• To be done:
Could the lines from the one with "What shapes are in the bottom-right region?" through the end of the listing be restated exactly, with nothing else included?

• Material for this task:
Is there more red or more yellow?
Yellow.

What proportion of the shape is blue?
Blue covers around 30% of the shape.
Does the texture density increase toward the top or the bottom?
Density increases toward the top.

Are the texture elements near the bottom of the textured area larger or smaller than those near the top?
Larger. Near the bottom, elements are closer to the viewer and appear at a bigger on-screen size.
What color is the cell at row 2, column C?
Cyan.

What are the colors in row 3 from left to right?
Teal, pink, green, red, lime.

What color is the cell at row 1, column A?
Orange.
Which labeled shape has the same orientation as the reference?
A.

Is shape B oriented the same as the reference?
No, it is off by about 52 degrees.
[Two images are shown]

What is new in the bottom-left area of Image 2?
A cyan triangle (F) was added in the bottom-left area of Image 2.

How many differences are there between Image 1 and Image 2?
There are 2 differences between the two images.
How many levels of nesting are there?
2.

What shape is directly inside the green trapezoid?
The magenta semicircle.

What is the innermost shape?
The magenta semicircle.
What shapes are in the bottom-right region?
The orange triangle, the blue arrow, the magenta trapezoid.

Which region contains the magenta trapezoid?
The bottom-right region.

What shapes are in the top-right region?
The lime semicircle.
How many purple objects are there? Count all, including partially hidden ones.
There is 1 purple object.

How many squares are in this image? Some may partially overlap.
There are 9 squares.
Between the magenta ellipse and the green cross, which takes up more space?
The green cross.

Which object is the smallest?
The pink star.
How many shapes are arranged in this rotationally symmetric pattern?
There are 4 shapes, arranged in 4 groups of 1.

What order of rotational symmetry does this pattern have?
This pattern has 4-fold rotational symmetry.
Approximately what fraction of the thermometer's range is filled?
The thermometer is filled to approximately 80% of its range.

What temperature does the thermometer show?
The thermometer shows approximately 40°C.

• Exercise answer:
What shapes are in the bottom-right region?
The orange triangle, the blue arrow, the magenta trapezoid.

Which region contains the magenta trapezoid?
The bottom-right region.

What shapes are in the top-right region?
The lime semicircle.
How many purple objects are there? Count all, including partially hidden ones.
There is 1 purple object.

How many squares are in this image? Some may partially overlap.
There are 9 squares.
Between the magenta ellipse and the green cross, which takes up more space?
The green cross.

Which object is the smallest?
The pink star.
How many shapes are arranged in this rotationally symmetric pattern?
There are 4 shapes, arranged in 4 groups of 1.

What order of rotational symmetry does this pattern have?
This pattern has 4-fold rotational symmetry.
Approximately what fraction of the thermometer's range is filled?
The thermometer is filled to approximately 80% of its range.

What temperature does the thermometer show?
The thermometer shows approximately 40°C.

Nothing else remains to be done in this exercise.